WHAT NEEDS TO BE DONE
Set the listing down again in full, word for word, with the pictures left out.

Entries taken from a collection
******

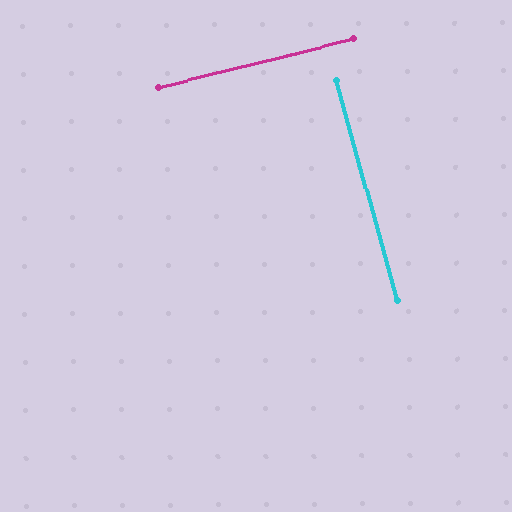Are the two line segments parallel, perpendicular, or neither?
Perpendicular — they meet at approximately 88°.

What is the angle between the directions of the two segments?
Approximately 88 degrees.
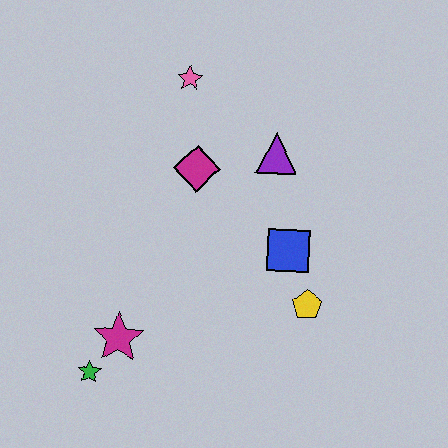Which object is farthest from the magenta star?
The pink star is farthest from the magenta star.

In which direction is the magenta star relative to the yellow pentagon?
The magenta star is to the left of the yellow pentagon.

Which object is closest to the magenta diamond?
The purple triangle is closest to the magenta diamond.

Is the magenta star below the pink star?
Yes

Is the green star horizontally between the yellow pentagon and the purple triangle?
No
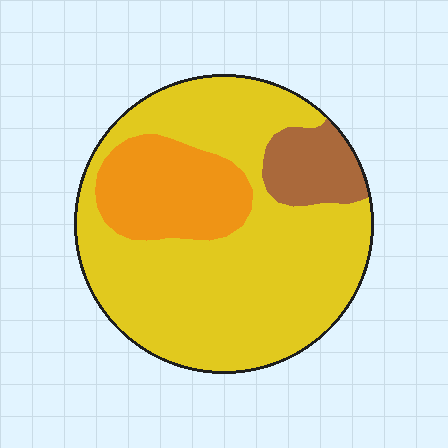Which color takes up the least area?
Brown, at roughly 10%.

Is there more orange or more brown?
Orange.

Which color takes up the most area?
Yellow, at roughly 70%.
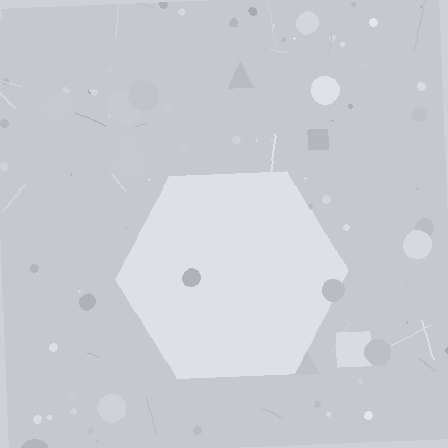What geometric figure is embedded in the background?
A hexagon is embedded in the background.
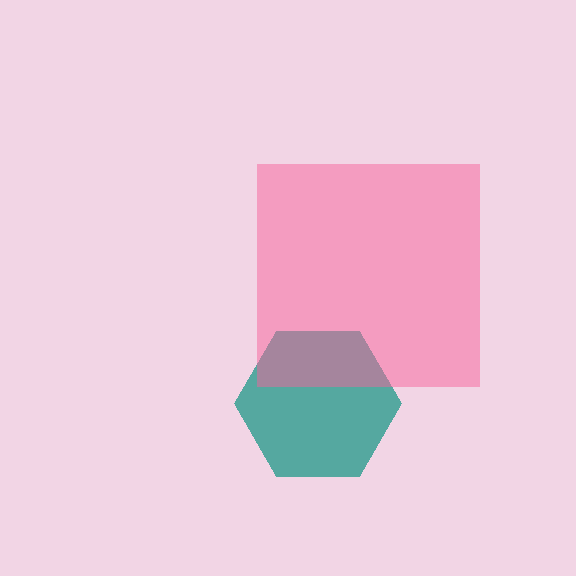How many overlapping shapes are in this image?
There are 2 overlapping shapes in the image.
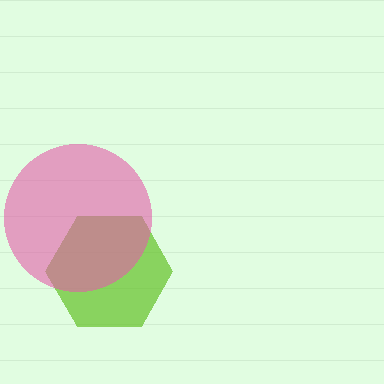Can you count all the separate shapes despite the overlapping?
Yes, there are 2 separate shapes.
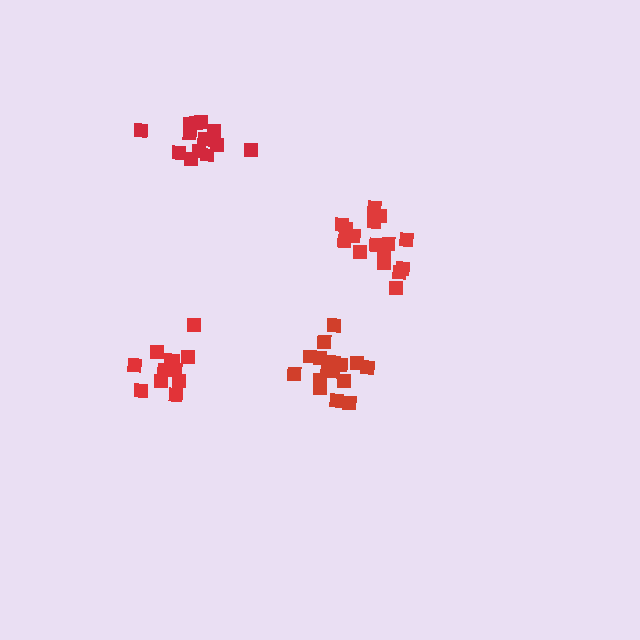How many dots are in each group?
Group 1: 16 dots, Group 2: 16 dots, Group 3: 12 dots, Group 4: 13 dots (57 total).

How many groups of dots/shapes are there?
There are 4 groups.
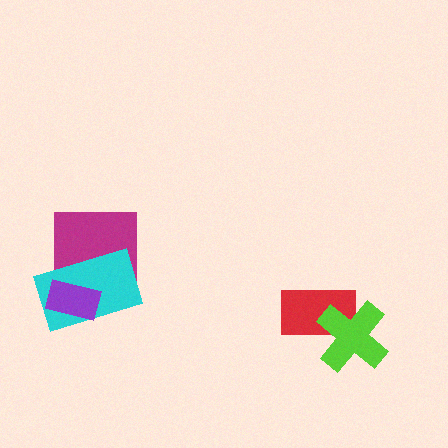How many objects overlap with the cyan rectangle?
2 objects overlap with the cyan rectangle.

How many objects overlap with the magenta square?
2 objects overlap with the magenta square.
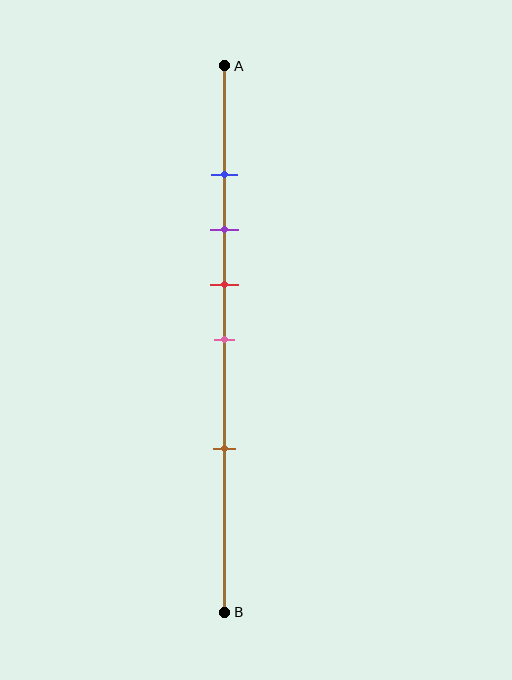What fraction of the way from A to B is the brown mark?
The brown mark is approximately 70% (0.7) of the way from A to B.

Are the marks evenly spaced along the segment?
No, the marks are not evenly spaced.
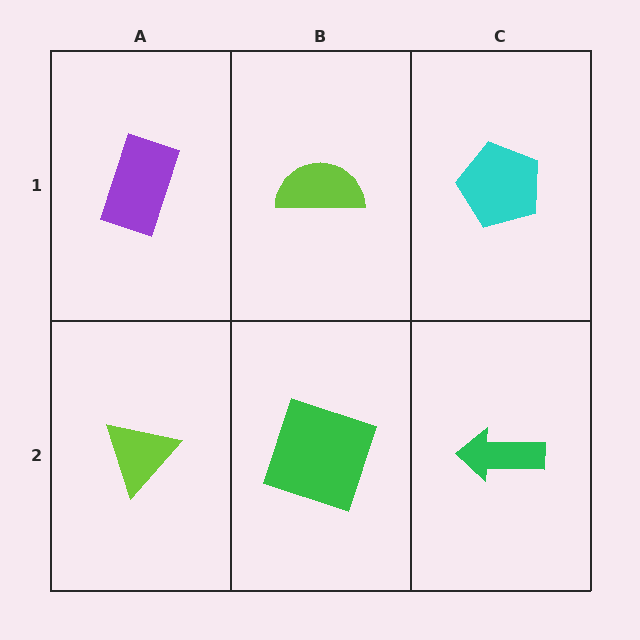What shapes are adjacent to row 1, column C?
A green arrow (row 2, column C), a lime semicircle (row 1, column B).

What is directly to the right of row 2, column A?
A green square.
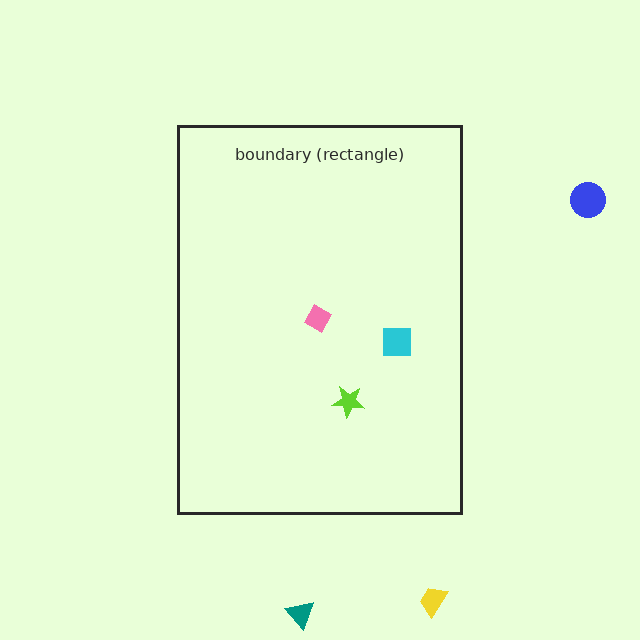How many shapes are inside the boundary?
3 inside, 3 outside.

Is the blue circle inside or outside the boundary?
Outside.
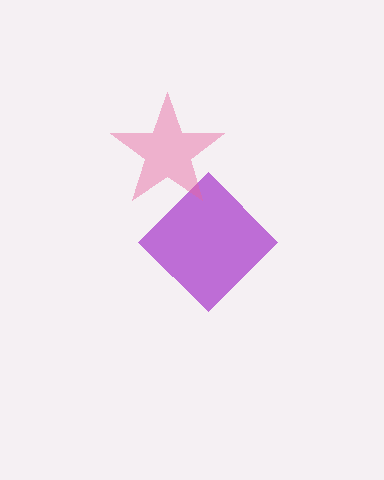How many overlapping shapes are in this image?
There are 2 overlapping shapes in the image.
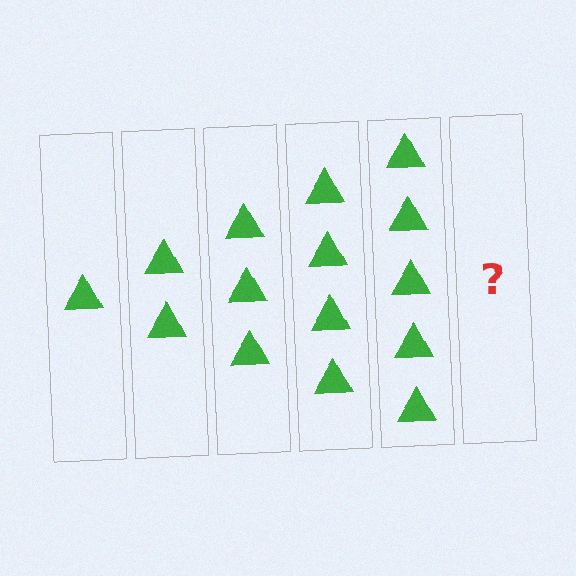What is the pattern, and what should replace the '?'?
The pattern is that each step adds one more triangle. The '?' should be 6 triangles.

******

RIGHT ANSWER
Are the two line segments parallel, perpendicular, or neither?
Perpendicular — they meet at approximately 88°.

What is the angle between the directions of the two segments?
Approximately 88 degrees.
Which object is farthest from the magenta star?
The pink star is farthest from the magenta star.

In which direction is the magenta star relative to the yellow pentagon?
The magenta star is to the left of the yellow pentagon.

Which object is closest to the magenta diamond?
The purple triangle is closest to the magenta diamond.

Is the magenta star below the pink star?
Yes

Is the green star horizontally between the yellow pentagon and the purple triangle?
No
Which color takes up the least area?
Brown, at roughly 10%.

Is there more orange or more brown?
Orange.

Which color takes up the most area?
Yellow, at roughly 70%.
What geometric figure is embedded in the background?
A hexagon is embedded in the background.
How many overlapping shapes are in this image?
There are 2 overlapping shapes in the image.
Can you count all the separate shapes despite the overlapping?
Yes, there are 2 separate shapes.
How many dots are in each group?
Group 1: 16 dots, Group 2: 16 dots, Group 3: 12 dots, Group 4: 13 dots (57 total).

How many groups of dots/shapes are there?
There are 4 groups.
How many objects overlap with the cyan rectangle?
2 objects overlap with the cyan rectangle.

How many objects overlap with the magenta square?
2 objects overlap with the magenta square.
What fraction of the way from A to B is the brown mark?
The brown mark is approximately 70% (0.7) of the way from A to B.

Are the marks evenly spaced along the segment?
No, the marks are not evenly spaced.
What shapes are adjacent to row 1, column C?
A green arrow (row 2, column C), a lime semicircle (row 1, column B).

What is directly to the right of row 2, column A?
A green square.
How many shapes are inside the boundary?
3 inside, 3 outside.

Is the blue circle inside or outside the boundary?
Outside.
How many overlapping shapes are in this image?
There are 2 overlapping shapes in the image.
What is the pattern, and what should replace the '?'?
The pattern is that each step adds one more triangle. The '?' should be 6 triangles.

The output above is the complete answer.